- Task instructions: Set down every entry word for word. Omit the pictures.

--------------------

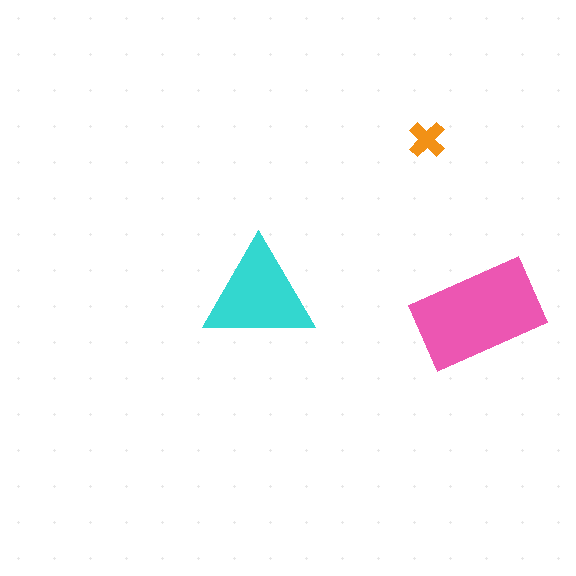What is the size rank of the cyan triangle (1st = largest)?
2nd.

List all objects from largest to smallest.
The pink rectangle, the cyan triangle, the orange cross.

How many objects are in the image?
There are 3 objects in the image.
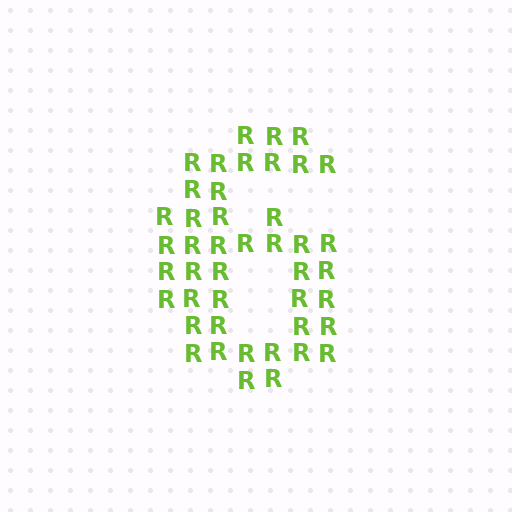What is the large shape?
The large shape is the digit 6.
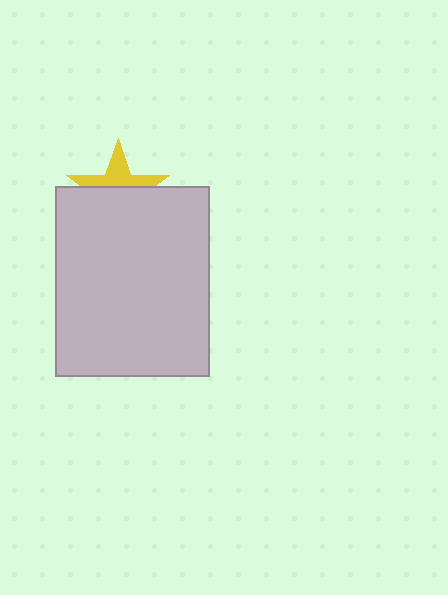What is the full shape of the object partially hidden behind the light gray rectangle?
The partially hidden object is a yellow star.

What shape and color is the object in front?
The object in front is a light gray rectangle.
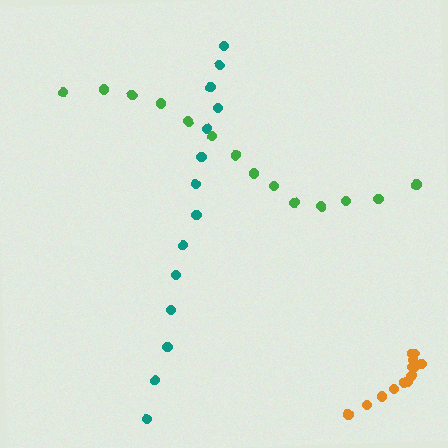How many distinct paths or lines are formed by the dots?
There are 3 distinct paths.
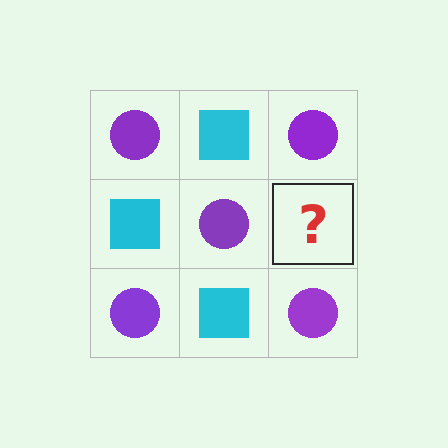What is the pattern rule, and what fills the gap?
The rule is that it alternates purple circle and cyan square in a checkerboard pattern. The gap should be filled with a cyan square.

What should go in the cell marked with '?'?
The missing cell should contain a cyan square.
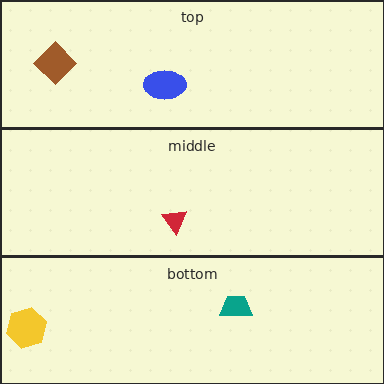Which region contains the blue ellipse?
The top region.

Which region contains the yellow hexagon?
The bottom region.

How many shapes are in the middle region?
1.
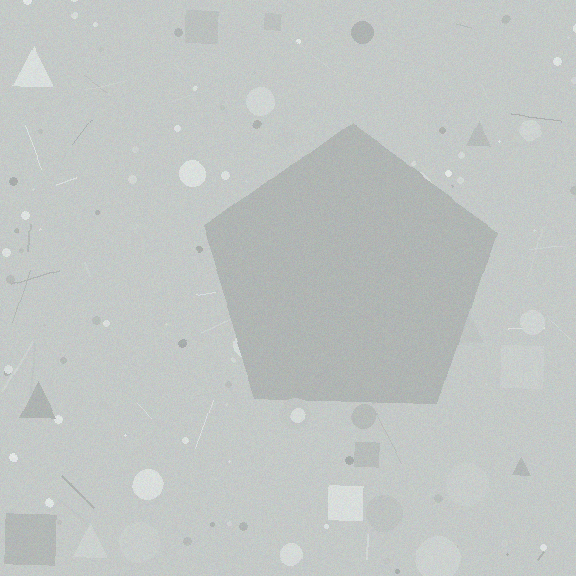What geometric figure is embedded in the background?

--------------------

- Completed task:
What is the size rank of the cyan triangle (1st = largest)?
2nd.

List all objects from largest to smallest.
The pink rectangle, the cyan triangle, the orange cross.

How many objects are in the image?
There are 3 objects in the image.
What is the large shape?
The large shape is the digit 6.
What is the full shape of the object partially hidden behind the light gray rectangle?
The partially hidden object is a yellow star.

What shape and color is the object in front?
The object in front is a light gray rectangle.
How many distinct paths or lines are formed by the dots?
There are 3 distinct paths.
What is the pattern rule, and what fills the gap?
The rule is that it alternates purple circle and cyan square in a checkerboard pattern. The gap should be filled with a cyan square.

What should go in the cell marked with '?'?
The missing cell should contain a cyan square.
Which region contains the blue ellipse?
The top region.

Which region contains the yellow hexagon?
The bottom region.

How many shapes are in the middle region?
1.
What geometric figure is embedded in the background?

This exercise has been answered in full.